# Exercise details
Reproduce every record below exactly as written, leaving out any pictures.

(Generated geometry question items)
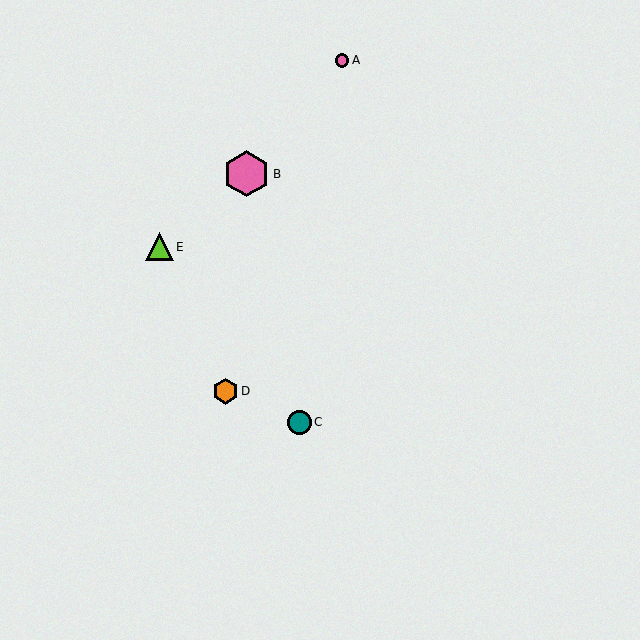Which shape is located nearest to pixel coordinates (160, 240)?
The lime triangle (labeled E) at (159, 247) is nearest to that location.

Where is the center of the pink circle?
The center of the pink circle is at (342, 60).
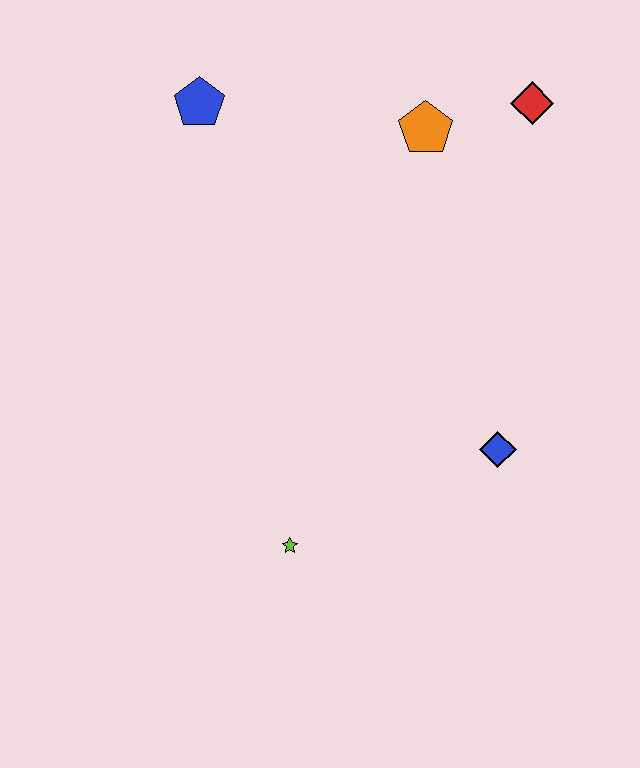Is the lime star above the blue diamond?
No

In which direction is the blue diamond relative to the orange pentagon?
The blue diamond is below the orange pentagon.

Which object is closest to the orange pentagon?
The red diamond is closest to the orange pentagon.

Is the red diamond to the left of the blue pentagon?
No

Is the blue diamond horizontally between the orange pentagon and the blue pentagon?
No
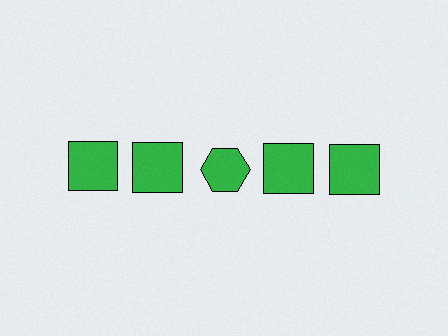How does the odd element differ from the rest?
It has a different shape: hexagon instead of square.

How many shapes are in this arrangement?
There are 5 shapes arranged in a grid pattern.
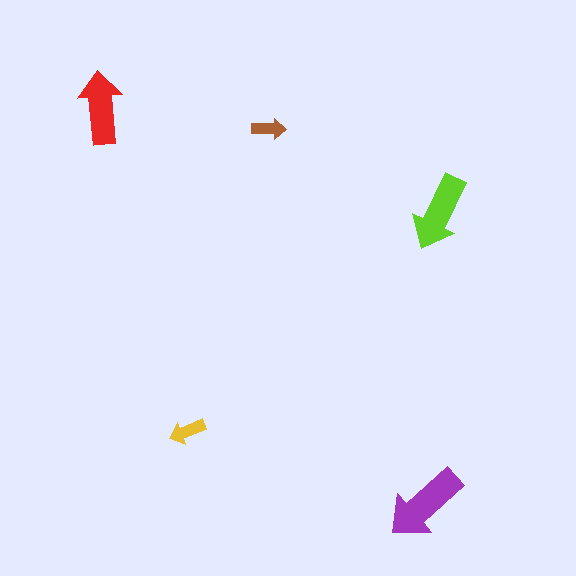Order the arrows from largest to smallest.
the purple one, the lime one, the red one, the yellow one, the brown one.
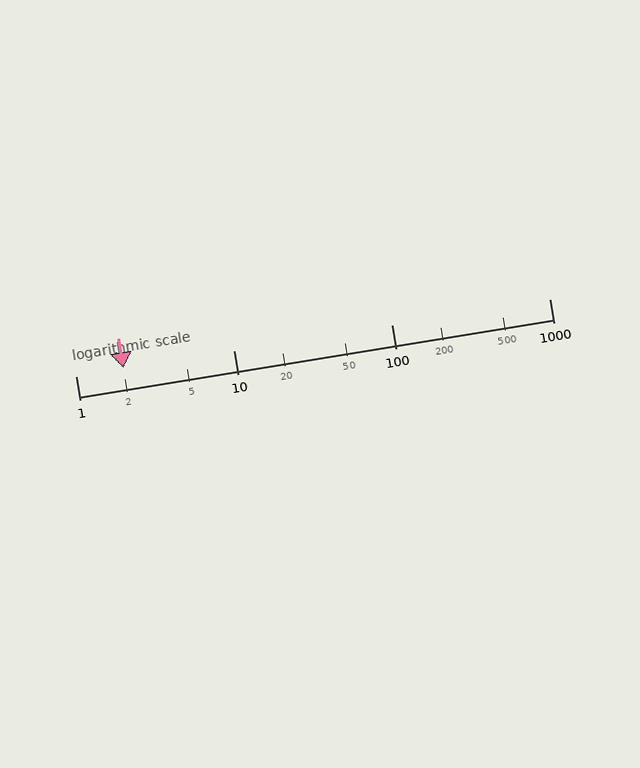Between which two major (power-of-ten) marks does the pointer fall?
The pointer is between 1 and 10.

# Worked answer
Which shape is located nearest to pixel coordinates (160, 240)?
The lime triangle (labeled E) at (159, 247) is nearest to that location.

Where is the center of the pink circle?
The center of the pink circle is at (342, 60).
Is the lime star above the blue diamond?
No

In which direction is the blue diamond relative to the orange pentagon?
The blue diamond is below the orange pentagon.

Which object is closest to the orange pentagon?
The red diamond is closest to the orange pentagon.

Is the red diamond to the left of the blue pentagon?
No

Is the blue diamond horizontally between the orange pentagon and the blue pentagon?
No
How does the odd element differ from the rest?
It has a different shape: hexagon instead of square.

How many shapes are in this arrangement?
There are 5 shapes arranged in a grid pattern.
Order the arrows from largest to smallest.
the purple one, the lime one, the red one, the yellow one, the brown one.
Between which two major (power-of-ten) marks does the pointer fall?
The pointer is between 1 and 10.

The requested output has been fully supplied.